| AIM OF THE TASK |
All the entries need to be quoted exactly, apart from the pictures, which you should drop.

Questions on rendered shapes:
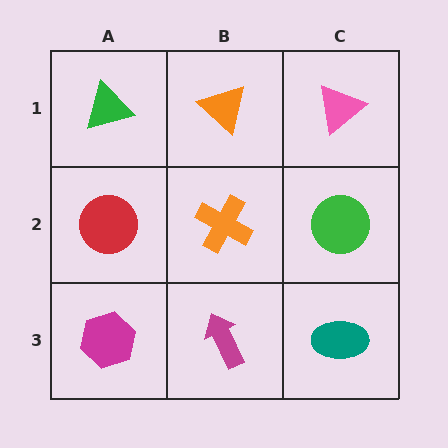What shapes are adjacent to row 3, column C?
A green circle (row 2, column C), a magenta arrow (row 3, column B).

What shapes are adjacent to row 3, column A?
A red circle (row 2, column A), a magenta arrow (row 3, column B).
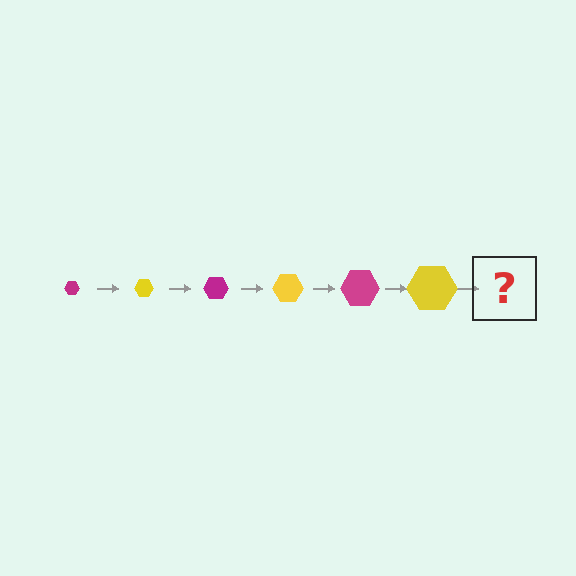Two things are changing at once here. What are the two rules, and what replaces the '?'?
The two rules are that the hexagon grows larger each step and the color cycles through magenta and yellow. The '?' should be a magenta hexagon, larger than the previous one.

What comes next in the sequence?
The next element should be a magenta hexagon, larger than the previous one.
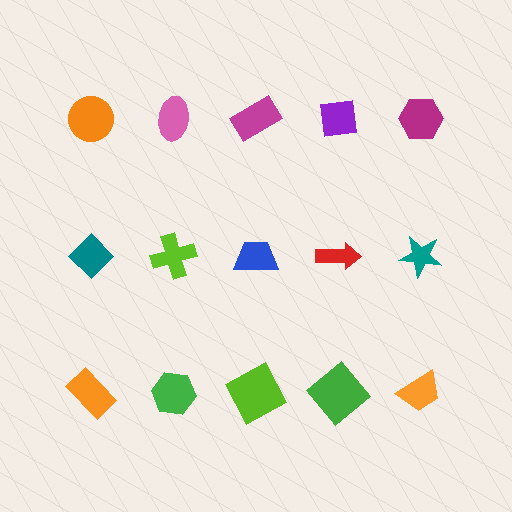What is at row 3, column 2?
A green hexagon.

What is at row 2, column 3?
A blue trapezoid.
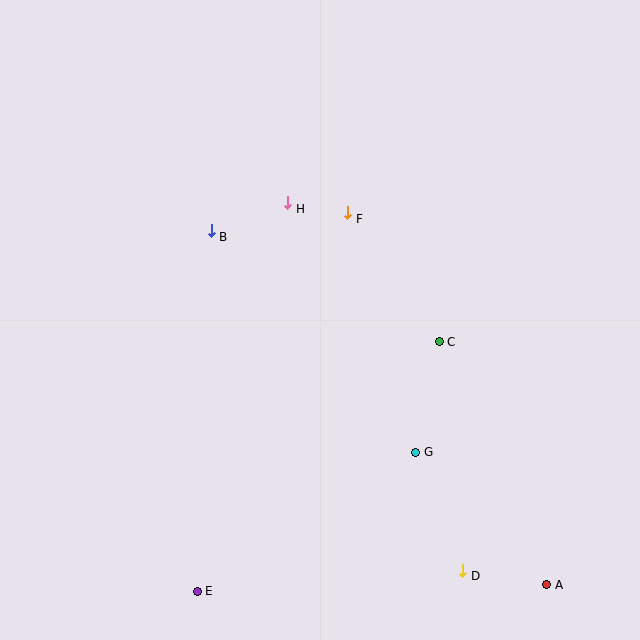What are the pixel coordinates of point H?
Point H is at (288, 209).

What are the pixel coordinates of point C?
Point C is at (439, 342).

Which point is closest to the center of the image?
Point F at (348, 219) is closest to the center.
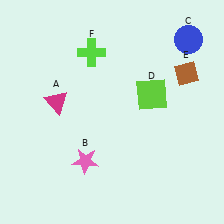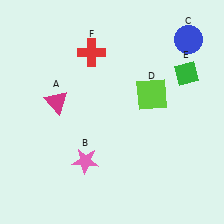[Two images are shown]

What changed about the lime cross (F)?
In Image 1, F is lime. In Image 2, it changed to red.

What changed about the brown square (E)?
In Image 1, E is brown. In Image 2, it changed to green.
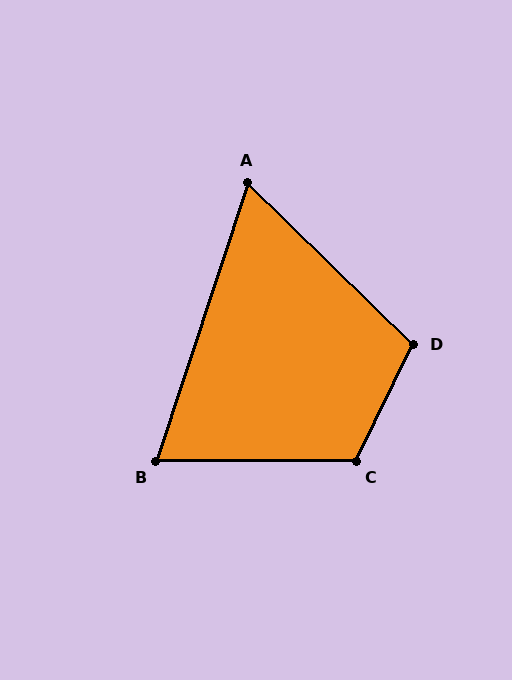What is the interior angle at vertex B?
Approximately 72 degrees (acute).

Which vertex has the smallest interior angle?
A, at approximately 64 degrees.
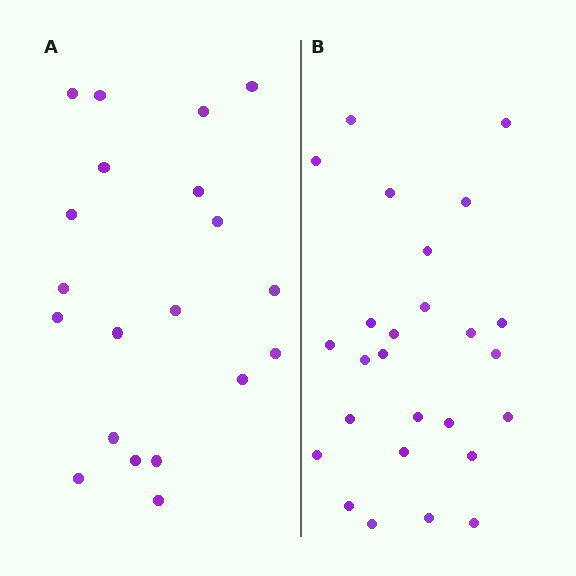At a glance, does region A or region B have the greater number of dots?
Region B (the right region) has more dots.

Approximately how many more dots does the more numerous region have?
Region B has about 6 more dots than region A.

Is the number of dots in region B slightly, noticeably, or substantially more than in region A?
Region B has noticeably more, but not dramatically so. The ratio is roughly 1.3 to 1.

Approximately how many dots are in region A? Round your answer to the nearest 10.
About 20 dots.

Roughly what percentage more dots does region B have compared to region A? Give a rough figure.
About 30% more.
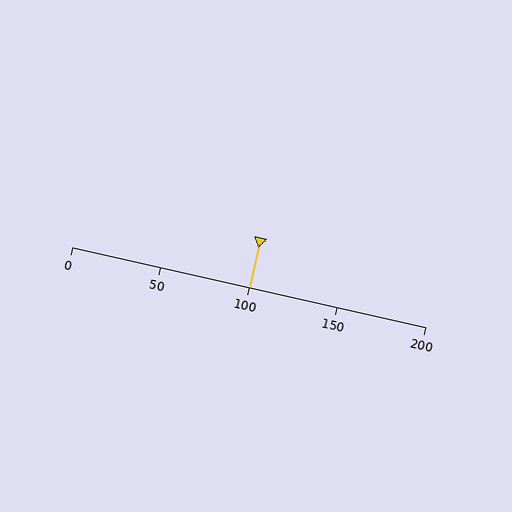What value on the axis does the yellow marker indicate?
The marker indicates approximately 100.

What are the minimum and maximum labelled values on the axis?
The axis runs from 0 to 200.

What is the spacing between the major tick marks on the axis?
The major ticks are spaced 50 apart.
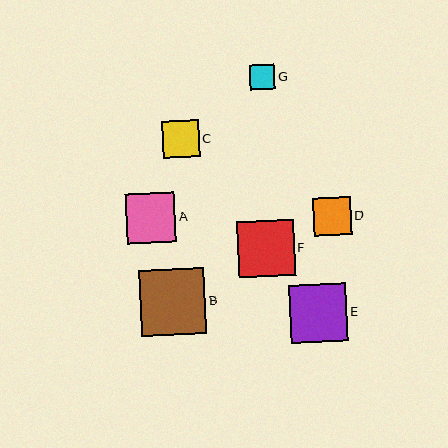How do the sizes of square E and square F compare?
Square E and square F are approximately the same size.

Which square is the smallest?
Square G is the smallest with a size of approximately 25 pixels.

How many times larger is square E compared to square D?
Square E is approximately 1.5 times the size of square D.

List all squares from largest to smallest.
From largest to smallest: B, E, F, A, D, C, G.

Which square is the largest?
Square B is the largest with a size of approximately 66 pixels.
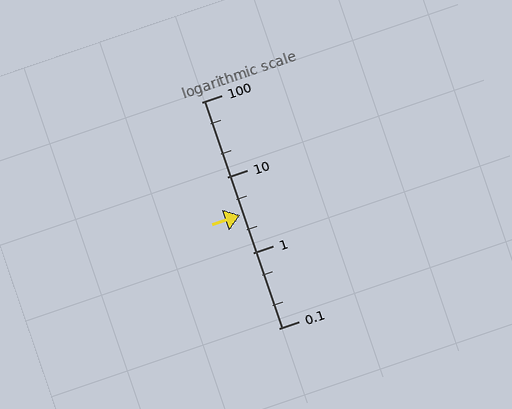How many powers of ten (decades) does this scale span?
The scale spans 3 decades, from 0.1 to 100.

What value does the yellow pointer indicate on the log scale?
The pointer indicates approximately 3.2.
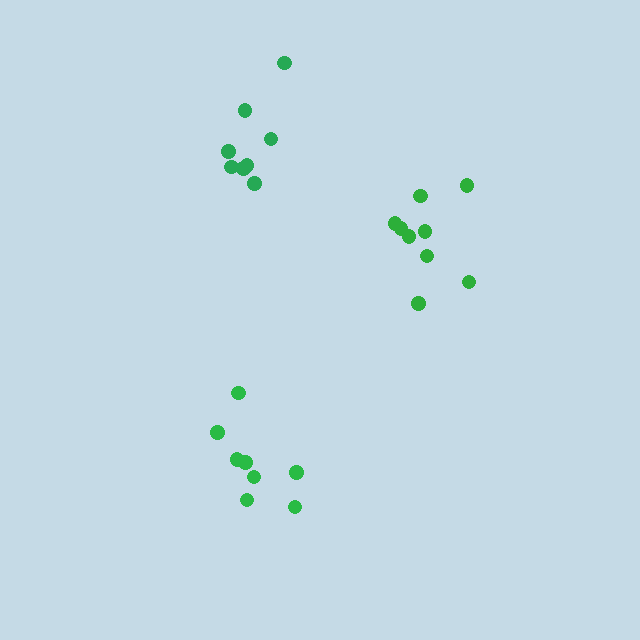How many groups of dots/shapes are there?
There are 3 groups.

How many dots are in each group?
Group 1: 9 dots, Group 2: 8 dots, Group 3: 8 dots (25 total).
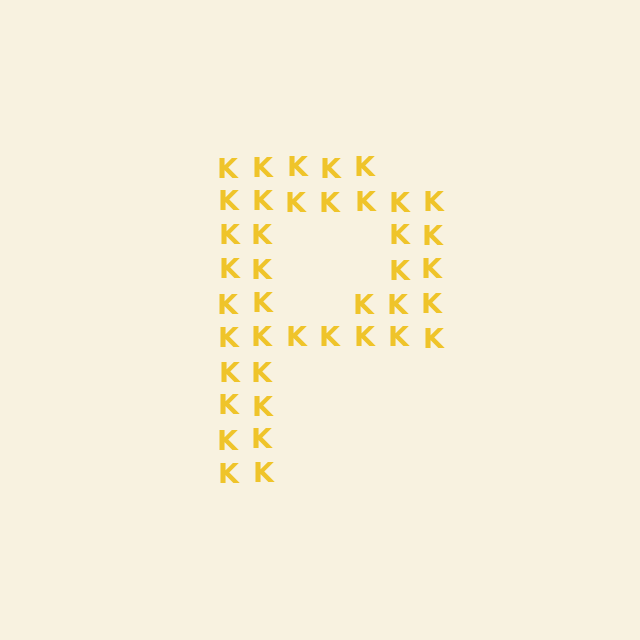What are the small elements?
The small elements are letter K's.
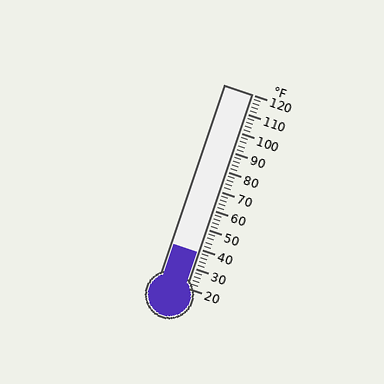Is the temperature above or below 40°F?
The temperature is below 40°F.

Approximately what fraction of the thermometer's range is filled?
The thermometer is filled to approximately 20% of its range.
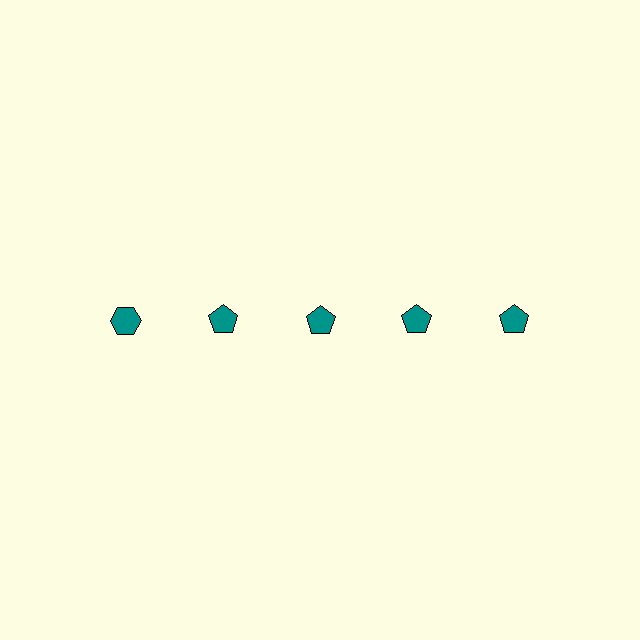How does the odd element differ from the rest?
It has a different shape: hexagon instead of pentagon.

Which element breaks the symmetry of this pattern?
The teal hexagon in the top row, leftmost column breaks the symmetry. All other shapes are teal pentagons.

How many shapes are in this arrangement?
There are 5 shapes arranged in a grid pattern.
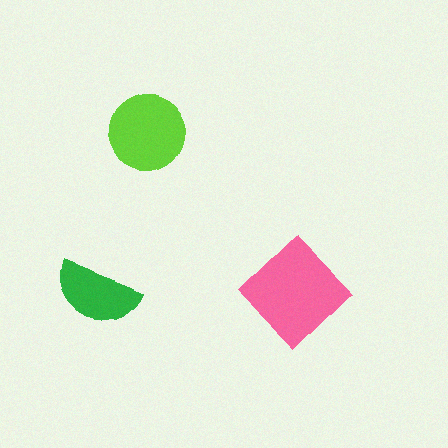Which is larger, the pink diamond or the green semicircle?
The pink diamond.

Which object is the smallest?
The green semicircle.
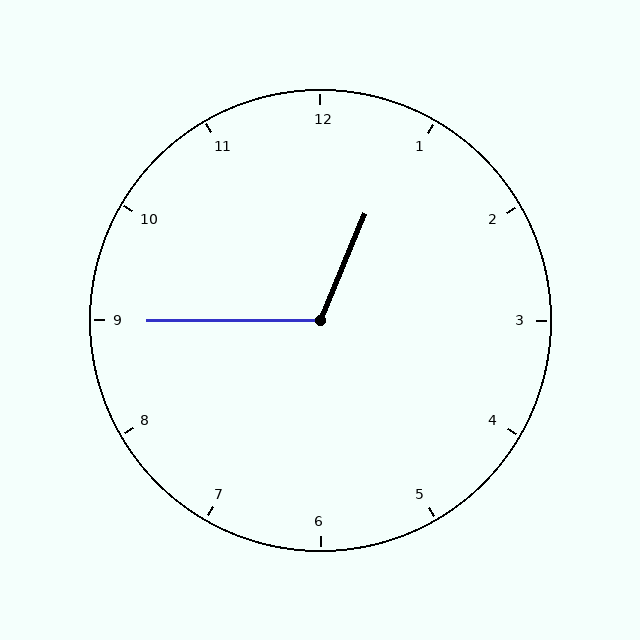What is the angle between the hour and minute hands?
Approximately 112 degrees.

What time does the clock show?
12:45.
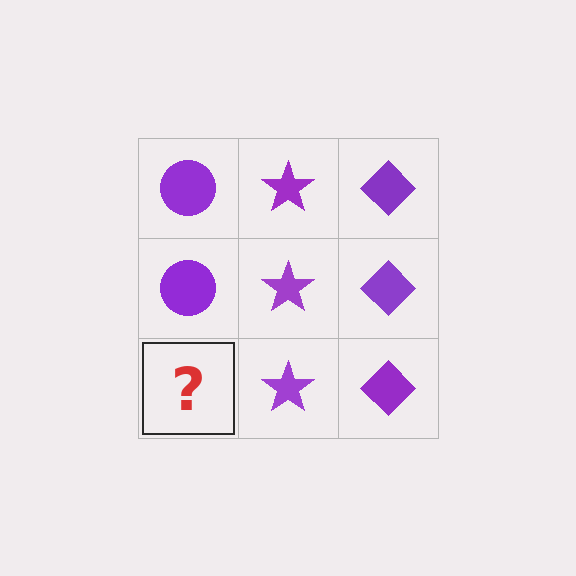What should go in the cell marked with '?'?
The missing cell should contain a purple circle.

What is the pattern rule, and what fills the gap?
The rule is that each column has a consistent shape. The gap should be filled with a purple circle.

| EXERCISE RESPONSE |
What shapes are adjacent to row 3, column C?
A green circle (row 2, column C), a magenta arrow (row 3, column B).

What shapes are adjacent to row 3, column A?
A red circle (row 2, column A), a magenta arrow (row 3, column B).
Two things are changing at once here. What are the two rules, and what replaces the '?'?
The two rules are that the hexagon grows larger each step and the color cycles through magenta and yellow. The '?' should be a magenta hexagon, larger than the previous one.

What comes next in the sequence?
The next element should be a magenta hexagon, larger than the previous one.
What is at row 3, column 2?
A green hexagon.

What is at row 2, column 3?
A blue trapezoid.
What are the pixel coordinates of point H?
Point H is at (288, 209).

What are the pixel coordinates of point C?
Point C is at (439, 342).

Which point is closest to the center of the image?
Point F at (348, 219) is closest to the center.
[Two images are shown]

What changed about the lime cross (F)?
In Image 1, F is lime. In Image 2, it changed to red.

What changed about the brown square (E)?
In Image 1, E is brown. In Image 2, it changed to green.
What is the interior angle at vertex B?
Approximately 72 degrees (acute).

Which vertex has the smallest interior angle?
A, at approximately 64 degrees.
At a glance, does region A or region B have the greater number of dots?
Region B (the right region) has more dots.

Approximately how many more dots does the more numerous region have?
Region B has about 6 more dots than region A.

Is the number of dots in region B slightly, noticeably, or substantially more than in region A?
Region B has noticeably more, but not dramatically so. The ratio is roughly 1.3 to 1.

Approximately how many dots are in region A? Round your answer to the nearest 10.
About 20 dots.

Roughly what percentage more dots does region B have compared to region A? Give a rough figure.
About 30% more.
What value on the axis does the yellow marker indicate?
The marker indicates approximately 100.

What are the minimum and maximum labelled values on the axis?
The axis runs from 0 to 200.

What is the spacing between the major tick marks on the axis?
The major ticks are spaced 50 apart.
How do the sizes of square E and square F compare?
Square E and square F are approximately the same size.

Which square is the smallest?
Square G is the smallest with a size of approximately 25 pixels.

How many times larger is square E compared to square D?
Square E is approximately 1.5 times the size of square D.

List all squares from largest to smallest.
From largest to smallest: B, E, F, A, D, C, G.

Which square is the largest?
Square B is the largest with a size of approximately 66 pixels.
How many powers of ten (decades) does this scale span?
The scale spans 3 decades, from 0.1 to 100.

What value does the yellow pointer indicate on the log scale?
The pointer indicates approximately 3.2.
How many groups of dots/shapes are there?
There are 3 groups.

How many dots are in each group?
Group 1: 9 dots, Group 2: 8 dots, Group 3: 8 dots (25 total).
What are the small elements?
The small elements are letter K's.
Is the temperature above or below 40°F?
The temperature is below 40°F.

Approximately what fraction of the thermometer's range is filled?
The thermometer is filled to approximately 20% of its range.
How does the odd element differ from the rest?
It has a different shape: hexagon instead of pentagon.

Which element breaks the symmetry of this pattern?
The teal hexagon in the top row, leftmost column breaks the symmetry. All other shapes are teal pentagons.

How many shapes are in this arrangement?
There are 5 shapes arranged in a grid pattern.
Which is larger, the pink diamond or the green semicircle?
The pink diamond.

Which object is the smallest?
The green semicircle.
What is the angle between the hour and minute hands?
Approximately 112 degrees.

What time does the clock show?
12:45.
What should go in the cell marked with '?'?
The missing cell should contain a purple circle.

What is the pattern rule, and what fills the gap?
The rule is that each column has a consistent shape. The gap should be filled with a purple circle.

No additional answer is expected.